**Written problem**
In the records below, the line that contains "What is the approximate distance in pixels between points D" marks the start. Copy it and each line after it through the end, exactly, without pictures.

-- Start Given data --

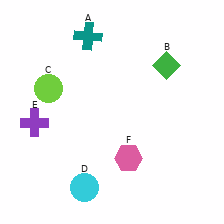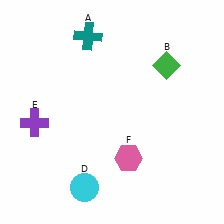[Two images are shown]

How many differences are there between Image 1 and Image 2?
There is 1 difference between the two images.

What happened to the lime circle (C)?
The lime circle (C) was removed in Image 2. It was in the top-left area of Image 1.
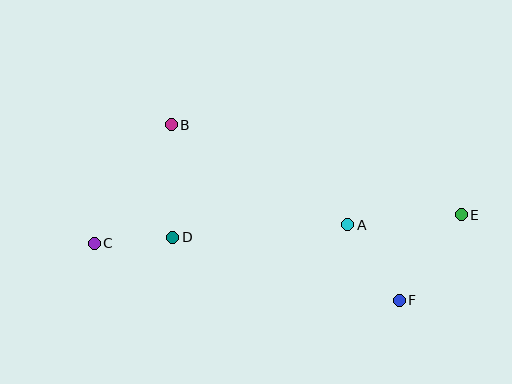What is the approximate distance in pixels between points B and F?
The distance between B and F is approximately 288 pixels.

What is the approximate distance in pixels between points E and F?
The distance between E and F is approximately 105 pixels.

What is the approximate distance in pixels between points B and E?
The distance between B and E is approximately 304 pixels.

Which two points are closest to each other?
Points C and D are closest to each other.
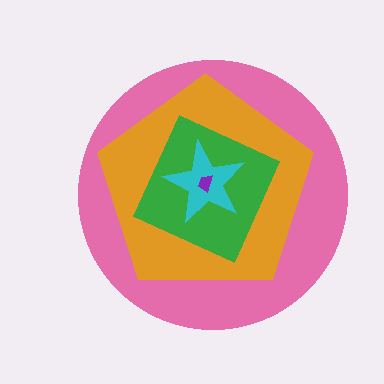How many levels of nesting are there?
5.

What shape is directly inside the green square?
The cyan star.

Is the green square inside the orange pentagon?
Yes.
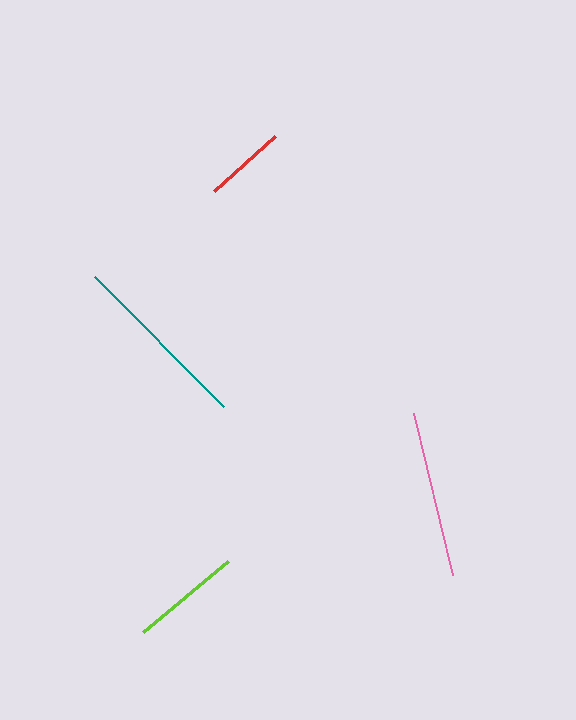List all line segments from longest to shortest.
From longest to shortest: teal, pink, lime, red.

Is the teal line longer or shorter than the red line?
The teal line is longer than the red line.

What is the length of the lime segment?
The lime segment is approximately 111 pixels long.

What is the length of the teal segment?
The teal segment is approximately 183 pixels long.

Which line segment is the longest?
The teal line is the longest at approximately 183 pixels.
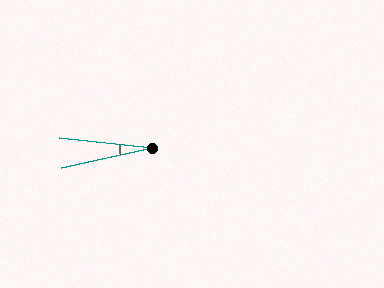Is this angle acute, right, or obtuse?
It is acute.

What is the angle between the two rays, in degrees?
Approximately 18 degrees.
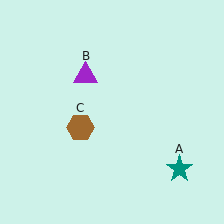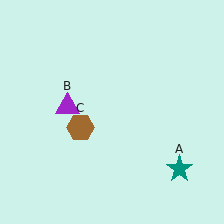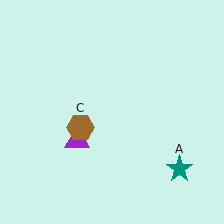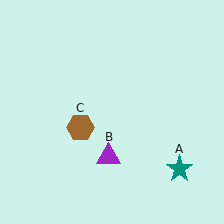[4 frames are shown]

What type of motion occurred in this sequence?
The purple triangle (object B) rotated counterclockwise around the center of the scene.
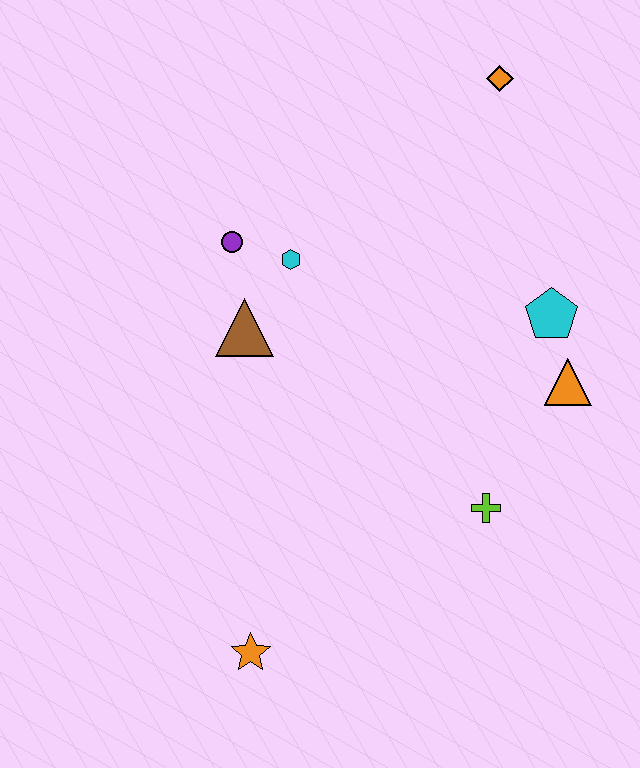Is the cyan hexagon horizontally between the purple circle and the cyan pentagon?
Yes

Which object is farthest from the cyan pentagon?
The orange star is farthest from the cyan pentagon.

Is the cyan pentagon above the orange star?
Yes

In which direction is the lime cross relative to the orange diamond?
The lime cross is below the orange diamond.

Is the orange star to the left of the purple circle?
No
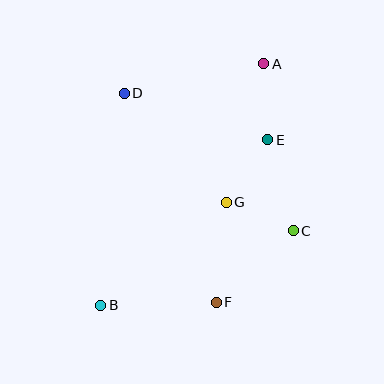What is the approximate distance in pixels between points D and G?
The distance between D and G is approximately 149 pixels.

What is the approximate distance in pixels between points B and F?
The distance between B and F is approximately 116 pixels.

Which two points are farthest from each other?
Points A and B are farthest from each other.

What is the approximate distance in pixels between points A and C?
The distance between A and C is approximately 169 pixels.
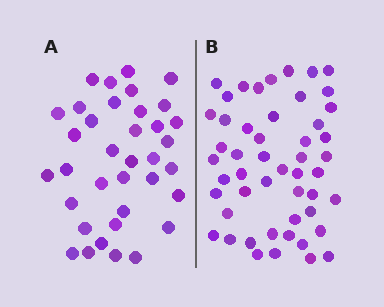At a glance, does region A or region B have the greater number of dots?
Region B (the right region) has more dots.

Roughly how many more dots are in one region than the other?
Region B has approximately 15 more dots than region A.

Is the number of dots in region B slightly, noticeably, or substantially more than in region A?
Region B has noticeably more, but not dramatically so. The ratio is roughly 1.4 to 1.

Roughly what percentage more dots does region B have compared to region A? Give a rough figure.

-- End Given data --

**Reply**
What is the approximate distance in pixels between points D and G?
The distance between D and G is approximately 149 pixels.

What is the approximate distance in pixels between points B and F?
The distance between B and F is approximately 116 pixels.

Which two points are farthest from each other?
Points A and B are farthest from each other.

What is the approximate distance in pixels between points A and C?
The distance between A and C is approximately 169 pixels.
At a glance, does region A or region B have the greater number of dots?
Region B (the right region) has more dots.

Roughly how many more dots are in one region than the other?
Region B has approximately 15 more dots than region A.

Is the number of dots in region B slightly, noticeably, or substantially more than in region A?
Region B has noticeably more, but not dramatically so. The ratio is roughly 1.4 to 1.

Roughly what percentage more dots does region B have compared to region A? Give a rough figure.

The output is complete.